══ Input data

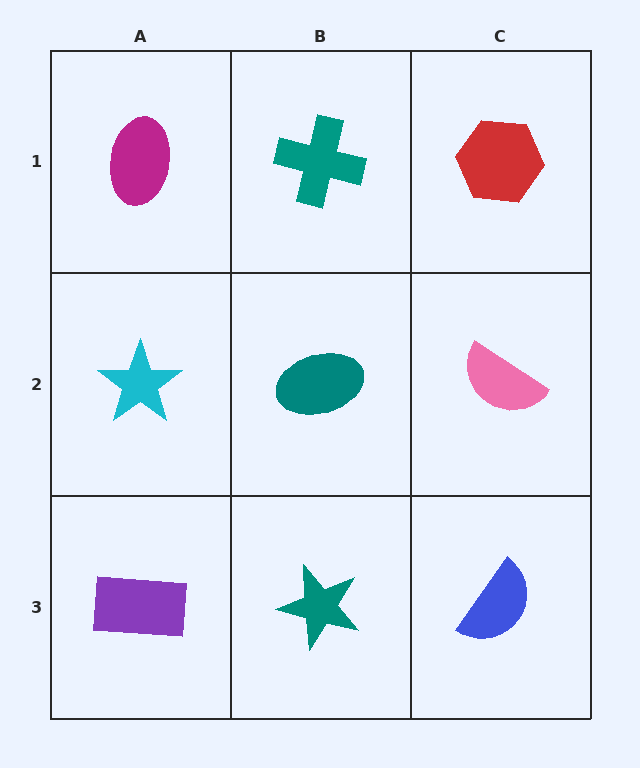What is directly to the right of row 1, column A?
A teal cross.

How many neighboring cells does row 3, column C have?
2.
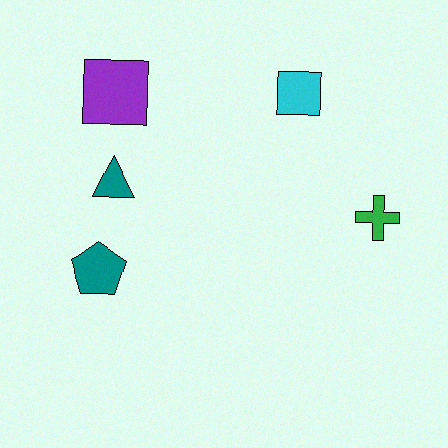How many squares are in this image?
There are 2 squares.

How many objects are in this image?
There are 5 objects.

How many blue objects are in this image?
There are no blue objects.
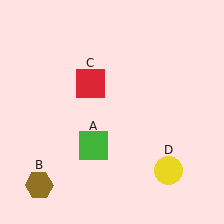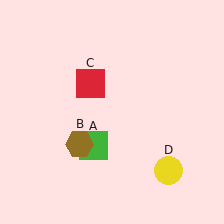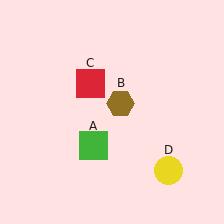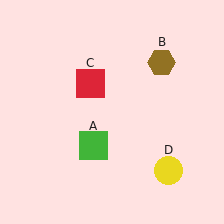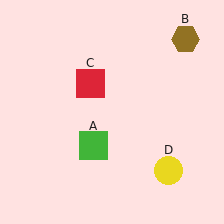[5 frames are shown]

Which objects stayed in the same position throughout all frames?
Green square (object A) and red square (object C) and yellow circle (object D) remained stationary.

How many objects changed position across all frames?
1 object changed position: brown hexagon (object B).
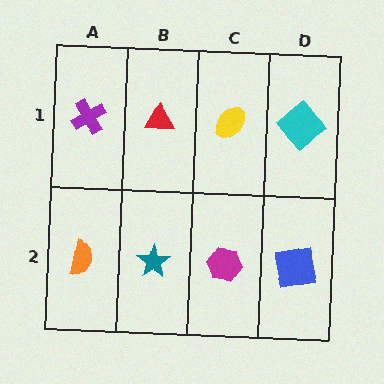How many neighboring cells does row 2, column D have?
2.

════

> [Task to carry out]: Beginning with the line that contains "How many objects are in this image?" and ending with the final line of the material, reproduce those lines exactly and nothing else. Omit the pictures.

> [Answer space]:
How many objects are in this image?
There are 5 objects.

How many blue objects are in this image?
There are no blue objects.
[5 frames are shown]

Which objects stayed in the same position throughout all frames?
Green square (object A) and red square (object C) and yellow circle (object D) remained stationary.

How many objects changed position across all frames?
1 object changed position: brown hexagon (object B).
How many neighboring cells does row 2, column D have?
2.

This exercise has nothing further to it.